┌──
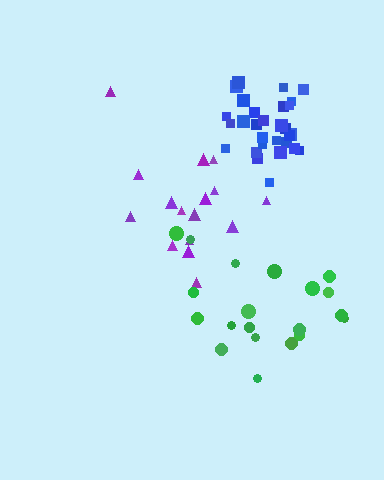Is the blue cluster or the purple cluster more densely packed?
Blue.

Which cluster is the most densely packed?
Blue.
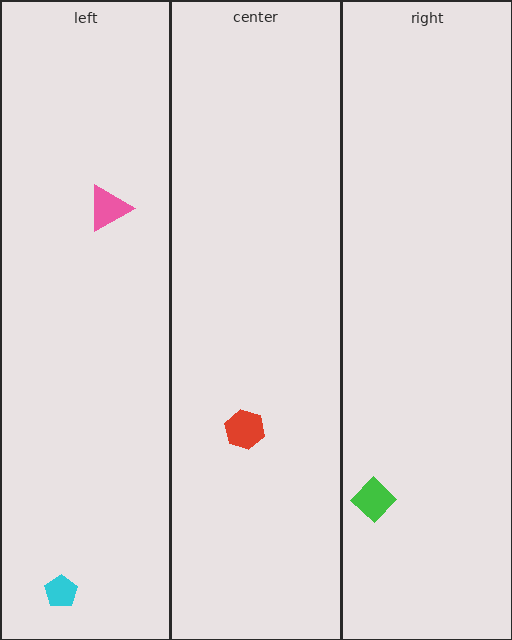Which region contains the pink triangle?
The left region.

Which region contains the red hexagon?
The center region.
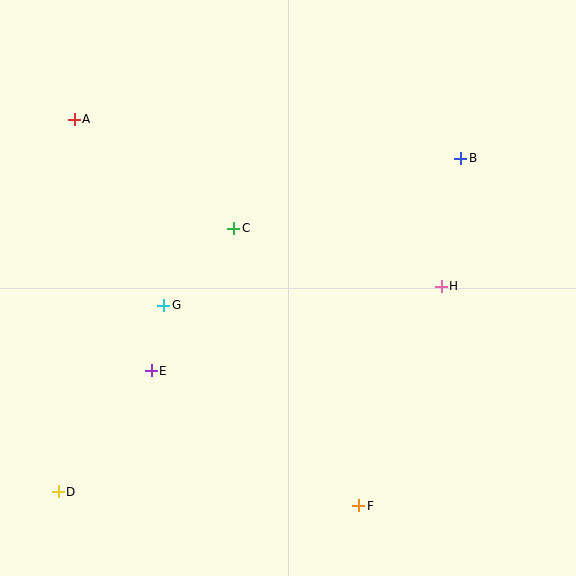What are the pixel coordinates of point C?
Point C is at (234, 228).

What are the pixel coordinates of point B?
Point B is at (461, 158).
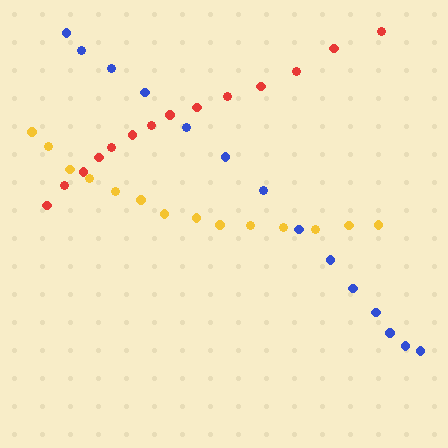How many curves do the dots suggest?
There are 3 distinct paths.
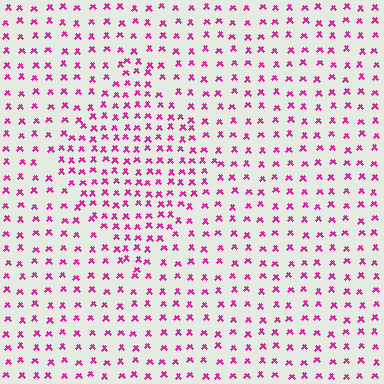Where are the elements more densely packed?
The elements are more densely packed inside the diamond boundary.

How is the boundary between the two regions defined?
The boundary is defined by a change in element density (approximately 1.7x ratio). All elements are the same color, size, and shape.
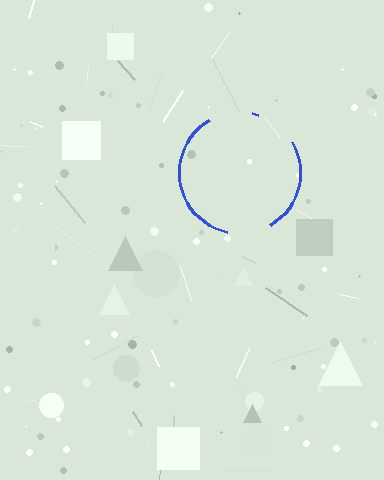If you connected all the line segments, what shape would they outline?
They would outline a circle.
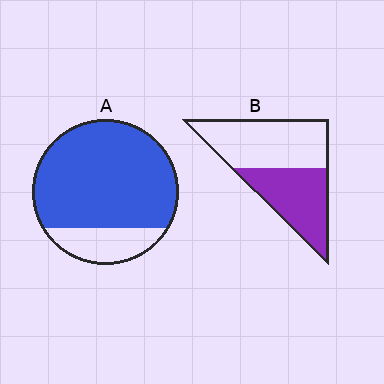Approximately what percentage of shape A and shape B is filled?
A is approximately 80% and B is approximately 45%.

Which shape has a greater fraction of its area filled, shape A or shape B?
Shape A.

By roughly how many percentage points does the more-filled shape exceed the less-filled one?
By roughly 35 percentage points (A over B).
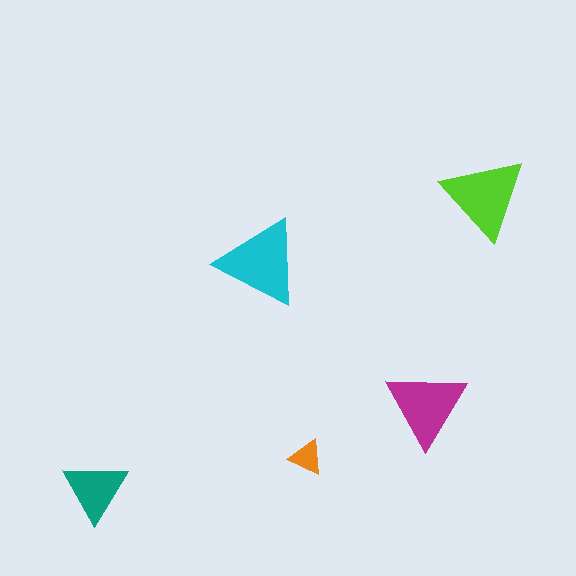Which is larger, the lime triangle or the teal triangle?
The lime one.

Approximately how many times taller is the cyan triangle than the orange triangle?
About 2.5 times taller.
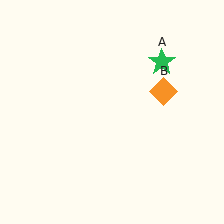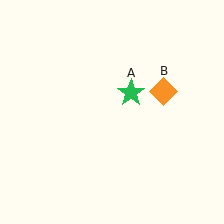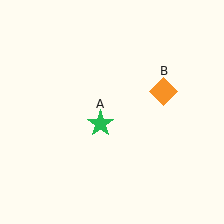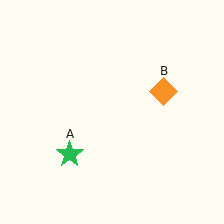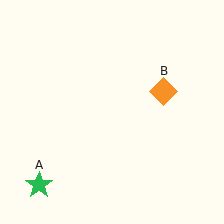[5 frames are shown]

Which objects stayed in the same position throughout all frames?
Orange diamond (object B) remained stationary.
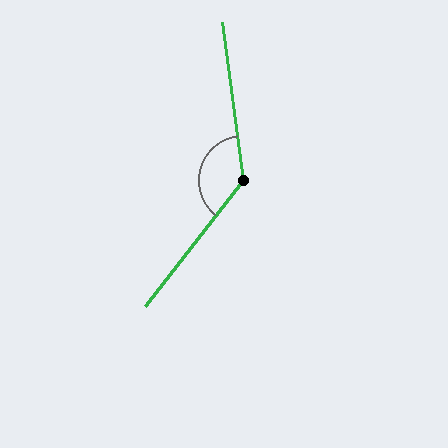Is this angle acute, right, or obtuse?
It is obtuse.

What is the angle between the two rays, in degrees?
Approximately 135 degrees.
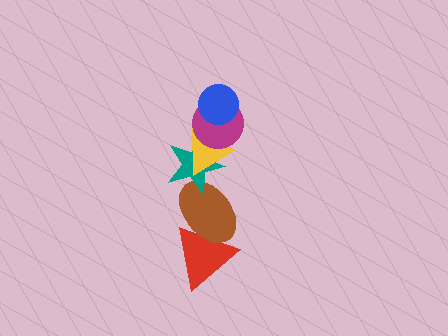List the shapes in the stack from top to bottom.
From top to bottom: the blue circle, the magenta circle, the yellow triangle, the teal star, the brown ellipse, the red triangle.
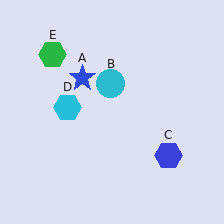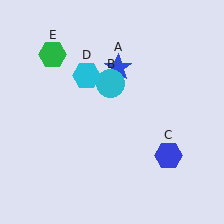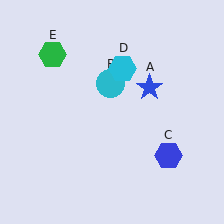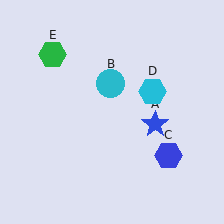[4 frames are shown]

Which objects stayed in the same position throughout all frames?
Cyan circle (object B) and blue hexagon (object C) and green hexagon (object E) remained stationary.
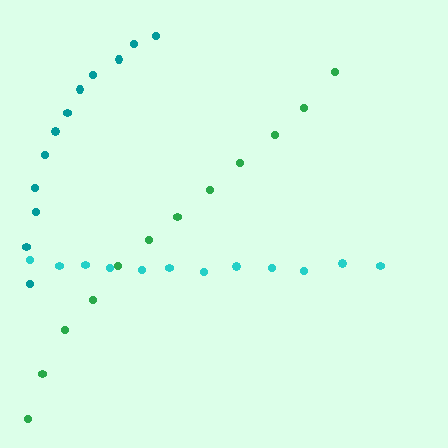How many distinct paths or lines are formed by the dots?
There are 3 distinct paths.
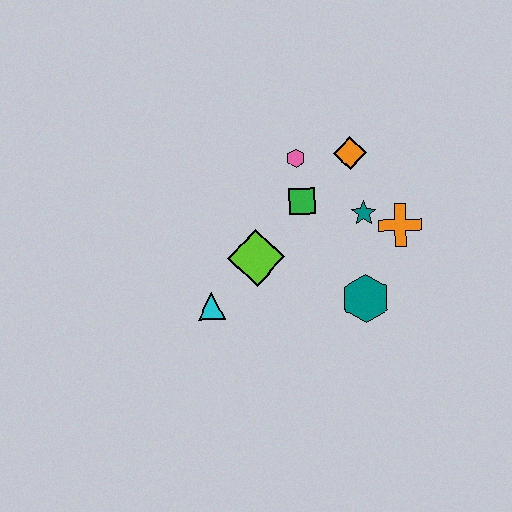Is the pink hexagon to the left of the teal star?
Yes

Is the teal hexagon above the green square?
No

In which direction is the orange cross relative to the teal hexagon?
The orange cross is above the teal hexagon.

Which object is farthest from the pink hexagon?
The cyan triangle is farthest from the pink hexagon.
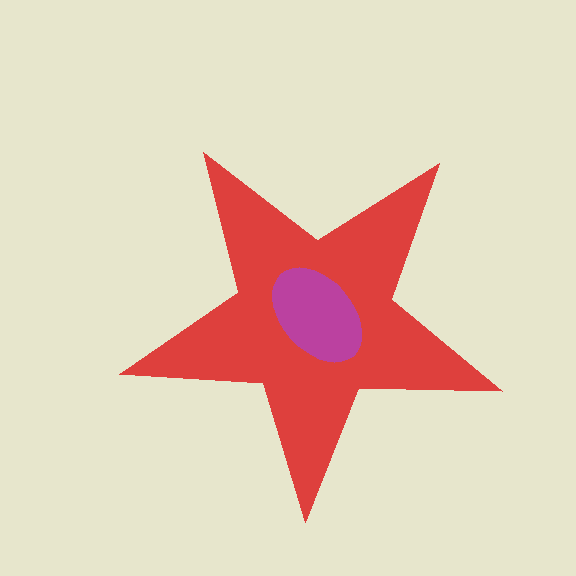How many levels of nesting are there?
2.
└──
**Task to complete**
Every entry must be written out exactly, with all pictures left out.

**Answer to the exercise**
Is the blue cluster or the purple cluster more densely packed?
Blue.

Which cluster is the most densely packed?
Blue.
Which region contains the pink triangle?
The left region.

Which region contains the red hexagon?
The center region.
What are the pixel coordinates of point C?
Point C is at (234, 228).

What are the pixel coordinates of point B?
Point B is at (461, 158).
How many curves do the dots suggest?
There are 3 distinct paths.
Where are the elements more densely packed?
The elements are more densely packed inside the diamond boundary.

How is the boundary between the two regions defined?
The boundary is defined by a change in element density (approximately 1.7x ratio). All elements are the same color, size, and shape.
If you connected all the line segments, what shape would they outline?
They would outline a circle.
Approximately what percentage of shape A and shape B is filled?
A is approximately 80% and B is approximately 45%.

Which shape has a greater fraction of its area filled, shape A or shape B?
Shape A.

By roughly how many percentage points does the more-filled shape exceed the less-filled one?
By roughly 35 percentage points (A over B).
Which is larger, the lime triangle or the teal triangle?
The lime one.

Approximately how many times taller is the cyan triangle than the orange triangle?
About 2.5 times taller.
[5 frames are shown]

Which objects stayed in the same position throughout all frames?
Orange diamond (object B) remained stationary.
Is this angle acute, right, or obtuse?
It is obtuse.

What is the angle between the two rays, in degrees?
Approximately 135 degrees.
List the shapes in the stack from top to bottom.
From top to bottom: the blue circle, the magenta circle, the yellow triangle, the teal star, the brown ellipse, the red triangle.
[4 frames are shown]

Which objects stayed in the same position throughout all frames?
Cyan circle (object B) and blue hexagon (object C) and green hexagon (object E) remained stationary.
How many distinct paths or lines are formed by the dots?
There are 3 distinct paths.
Is the pink hexagon to the left of the teal star?
Yes

Is the teal hexagon above the green square?
No

In which direction is the orange cross relative to the teal hexagon?
The orange cross is above the teal hexagon.

Which object is farthest from the pink hexagon?
The cyan triangle is farthest from the pink hexagon.
How many levels of nesting are there?
2.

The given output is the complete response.